Exactly and only the lines from the one with "Which object is the smallest?" through the end of the listing are to be transcribed, both ends included.

Basic figure question records
## start

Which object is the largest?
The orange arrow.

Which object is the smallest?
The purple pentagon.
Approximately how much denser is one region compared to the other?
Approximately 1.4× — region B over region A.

## end

▶ Final result
Which object is the smallest?
The purple pentagon.
Approximately how much denser is one region compared to the other?
Approximately 1.4× — region B over region A.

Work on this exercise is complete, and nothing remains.